# [What is required]
Extract the text of every entry below exactly; leave images out.

################

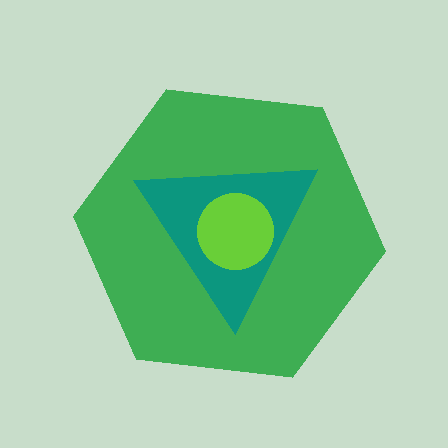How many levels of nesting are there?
3.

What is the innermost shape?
The lime circle.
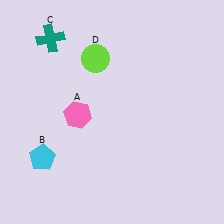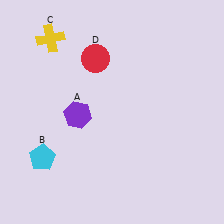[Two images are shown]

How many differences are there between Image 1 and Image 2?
There are 3 differences between the two images.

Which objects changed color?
A changed from pink to purple. C changed from teal to yellow. D changed from lime to red.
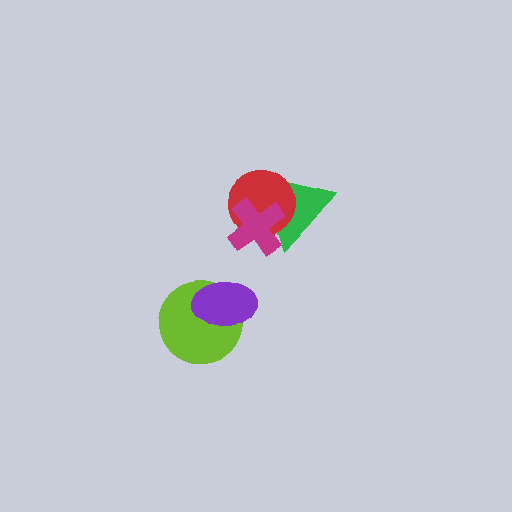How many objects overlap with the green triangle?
2 objects overlap with the green triangle.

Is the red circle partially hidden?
Yes, it is partially covered by another shape.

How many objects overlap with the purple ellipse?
1 object overlaps with the purple ellipse.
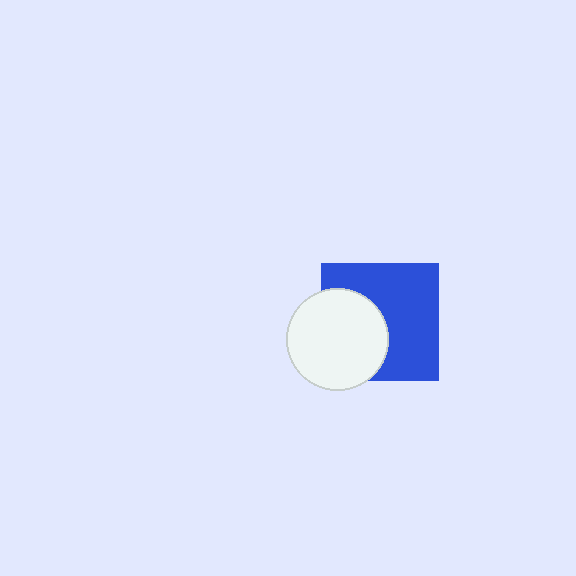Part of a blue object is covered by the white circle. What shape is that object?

################

# [Solved problem]
How many levels of nesting are there?
3.

What is the innermost shape?
The lime circle.
[Two images are shown]

How many differences are there between Image 1 and Image 2?
There are 3 differences between the two images.

Which objects changed color?
A changed from pink to purple. C changed from teal to yellow. D changed from lime to red.
How many objects overlap with the green triangle?
2 objects overlap with the green triangle.

Is the red circle partially hidden?
Yes, it is partially covered by another shape.

How many objects overlap with the purple ellipse?
1 object overlaps with the purple ellipse.
Part of a blue object is covered by the white circle. What shape is that object?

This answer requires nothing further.